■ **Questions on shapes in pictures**
=====
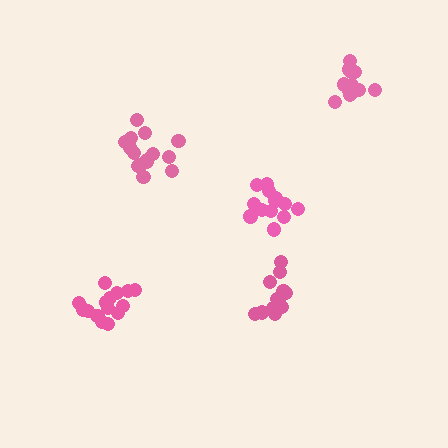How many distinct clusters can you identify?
There are 5 distinct clusters.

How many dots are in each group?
Group 1: 16 dots, Group 2: 13 dots, Group 3: 15 dots, Group 4: 12 dots, Group 5: 14 dots (70 total).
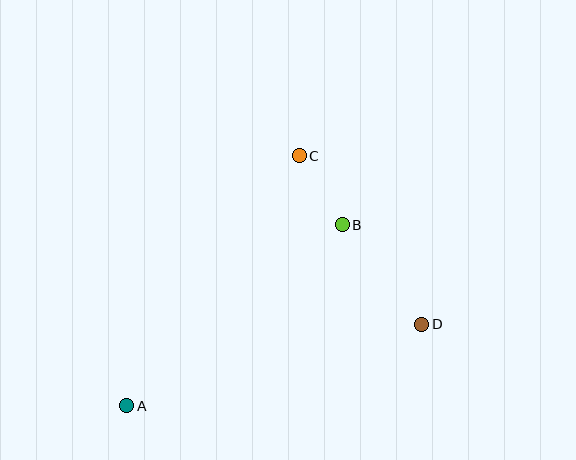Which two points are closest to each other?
=====
■ **What the task requires**
Copy out all the records exactly, excluding pictures.

■ **Exercise output**
How many distinct clusters can you identify?
There are 5 distinct clusters.

How many dots are in each group?
Group 1: 16 dots, Group 2: 13 dots, Group 3: 15 dots, Group 4: 12 dots, Group 5: 14 dots (70 total).
Which two points are closest to each other?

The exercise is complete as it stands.